Data items
=======
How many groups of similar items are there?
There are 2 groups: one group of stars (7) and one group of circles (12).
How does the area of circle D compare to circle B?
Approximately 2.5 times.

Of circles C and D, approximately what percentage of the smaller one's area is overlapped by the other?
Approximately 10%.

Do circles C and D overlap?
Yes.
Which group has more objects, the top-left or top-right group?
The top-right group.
=======
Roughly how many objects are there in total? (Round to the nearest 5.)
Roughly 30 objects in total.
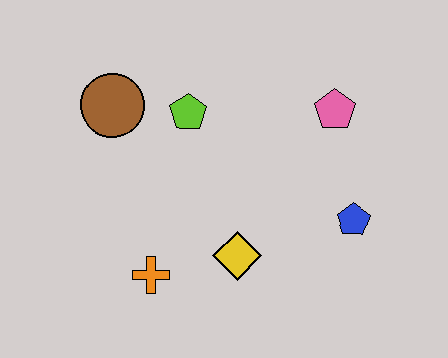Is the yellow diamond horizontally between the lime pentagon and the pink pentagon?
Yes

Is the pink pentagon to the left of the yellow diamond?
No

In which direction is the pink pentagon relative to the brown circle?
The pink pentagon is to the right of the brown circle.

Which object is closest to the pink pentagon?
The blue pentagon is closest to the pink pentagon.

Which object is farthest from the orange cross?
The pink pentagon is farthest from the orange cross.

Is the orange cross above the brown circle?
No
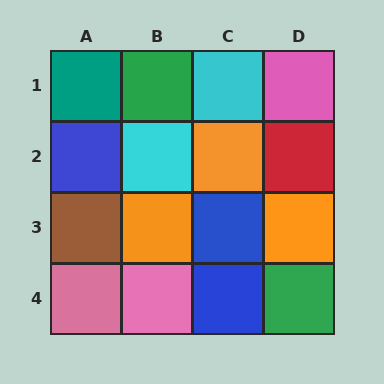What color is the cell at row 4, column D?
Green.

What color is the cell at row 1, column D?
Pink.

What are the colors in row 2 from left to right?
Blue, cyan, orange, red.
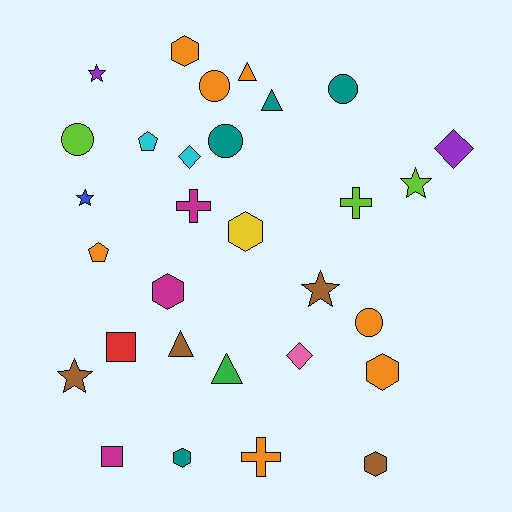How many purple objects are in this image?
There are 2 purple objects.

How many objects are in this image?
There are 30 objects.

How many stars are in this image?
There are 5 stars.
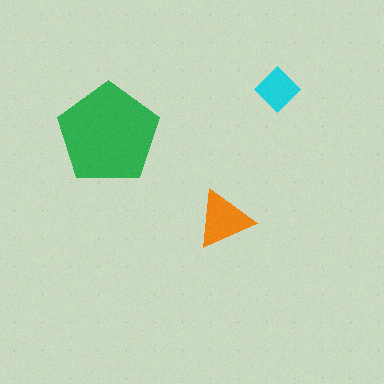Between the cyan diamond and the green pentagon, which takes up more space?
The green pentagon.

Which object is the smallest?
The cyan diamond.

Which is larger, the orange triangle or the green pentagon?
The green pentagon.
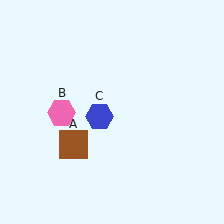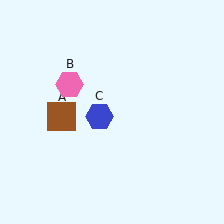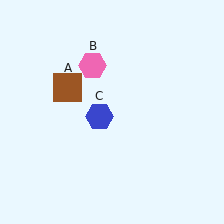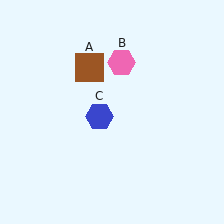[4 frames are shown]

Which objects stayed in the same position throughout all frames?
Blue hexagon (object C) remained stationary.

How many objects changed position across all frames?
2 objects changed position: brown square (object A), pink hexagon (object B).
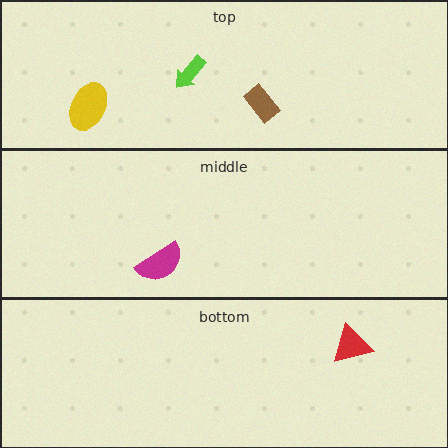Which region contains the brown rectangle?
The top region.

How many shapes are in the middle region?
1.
=======
--- To do ---
Print exactly the lines from the line containing "What color is the cell at row 1, column D?" through the line containing "[4 frames are shown]", and omit any picture found among them.

--- Response to this task ---
What color is the cell at row 1, column D?
Pink.

What are the colors in row 2 from left to right?
Blue, cyan, orange, red.
How many purple objects are in this image?
There are 2 purple objects.

How many objects are in this image?
There are 30 objects.

How many stars are in this image?
There are 5 stars.
Between the cyan diamond and the green pentagon, which takes up more space?
The green pentagon.

Which object is the smallest?
The cyan diamond.

Which is larger, the orange triangle or the green pentagon?
The green pentagon.
[4 frames are shown]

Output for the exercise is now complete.